What the task asks:
Could you write out every record below exactly, leaving out any pictures?

Visual geometry question entries:
%%
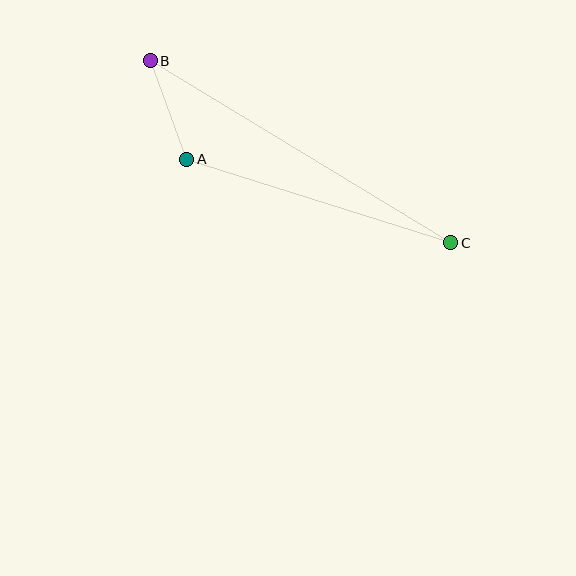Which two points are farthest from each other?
Points B and C are farthest from each other.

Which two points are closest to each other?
Points A and B are closest to each other.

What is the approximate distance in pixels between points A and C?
The distance between A and C is approximately 277 pixels.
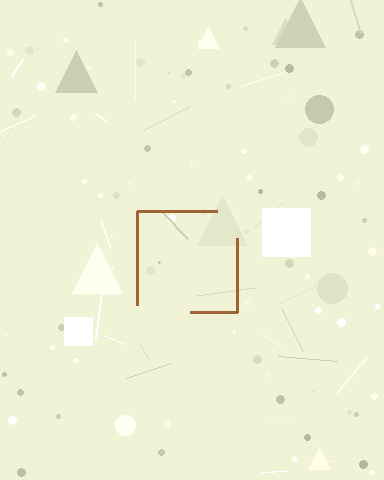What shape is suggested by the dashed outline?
The dashed outline suggests a square.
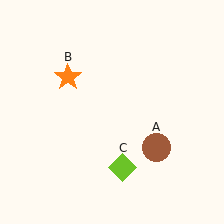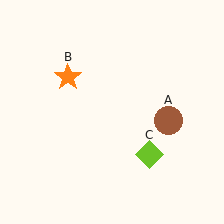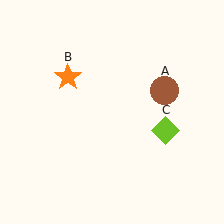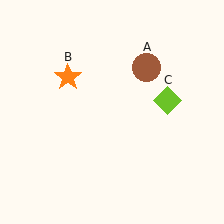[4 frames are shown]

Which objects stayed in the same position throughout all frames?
Orange star (object B) remained stationary.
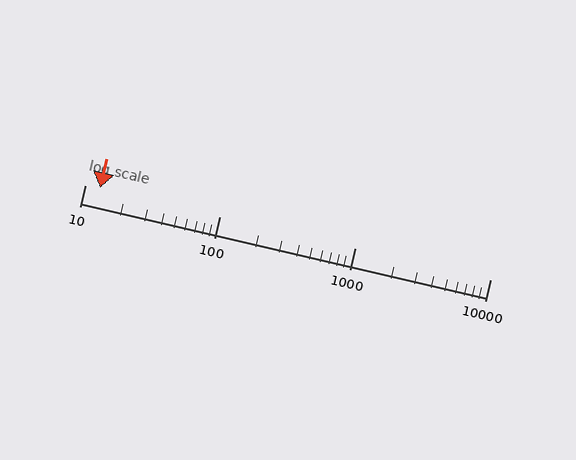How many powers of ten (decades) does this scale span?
The scale spans 3 decades, from 10 to 10000.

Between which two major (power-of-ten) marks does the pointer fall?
The pointer is between 10 and 100.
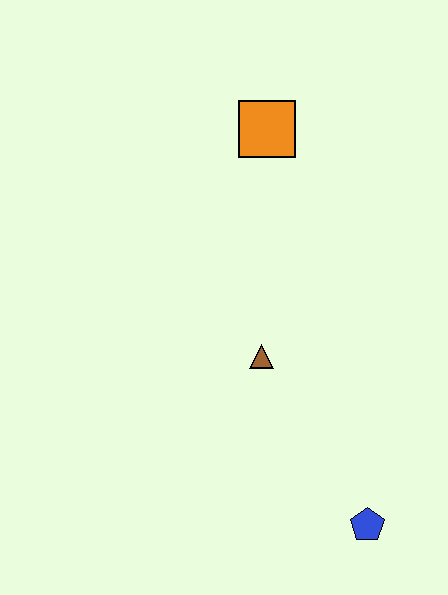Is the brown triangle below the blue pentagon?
No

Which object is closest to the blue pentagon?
The brown triangle is closest to the blue pentagon.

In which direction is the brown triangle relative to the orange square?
The brown triangle is below the orange square.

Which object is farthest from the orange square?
The blue pentagon is farthest from the orange square.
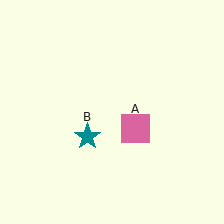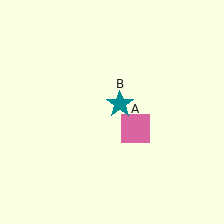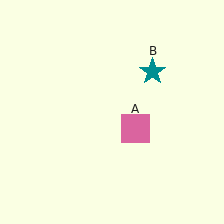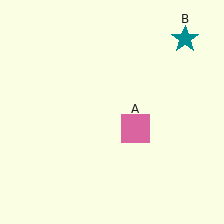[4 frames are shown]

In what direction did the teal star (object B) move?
The teal star (object B) moved up and to the right.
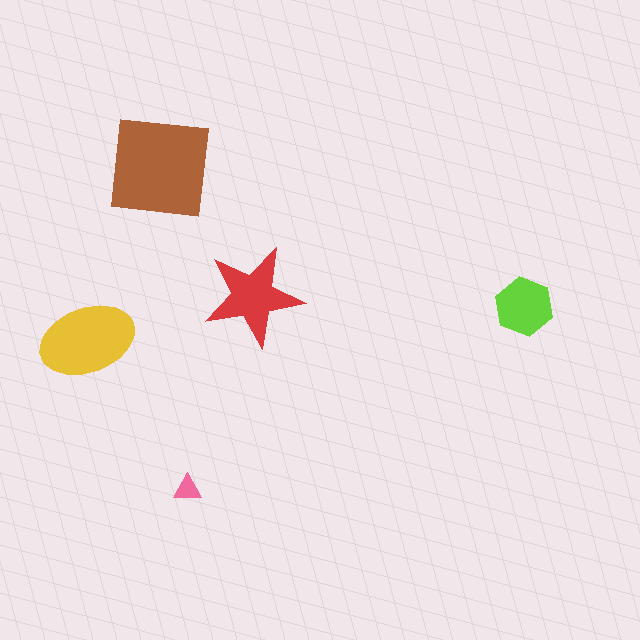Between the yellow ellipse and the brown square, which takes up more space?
%%
Solution to this exercise:
Which two points are farthest from each other?
Points B and C are farthest from each other.

Which two points are closest to each other?
Points A and B are closest to each other.

What is the approximate distance in pixels between points A and C?
The distance between A and C is approximately 277 pixels.
What shape is suggested by the dashed outline?
The dashed outline suggests a square.
[4 frames are shown]

Which objects stayed in the same position throughout all frames?
Orange star (object B) remained stationary.
How many powers of ten (decades) does this scale span?
The scale spans 3 decades, from 10 to 10000.

Between which two major (power-of-ten) marks does the pointer fall?
The pointer is between 10 and 100.
Is the brown triangle below the blue pentagon?
No

Which object is closest to the blue pentagon?
The brown triangle is closest to the blue pentagon.

In which direction is the brown triangle relative to the orange square?
The brown triangle is below the orange square.

Which object is farthest from the orange square?
The blue pentagon is farthest from the orange square.
[4 frames are shown]

In what direction did the teal star (object B) move?
The teal star (object B) moved up and to the right.
Between the yellow ellipse and the brown square, which takes up more space?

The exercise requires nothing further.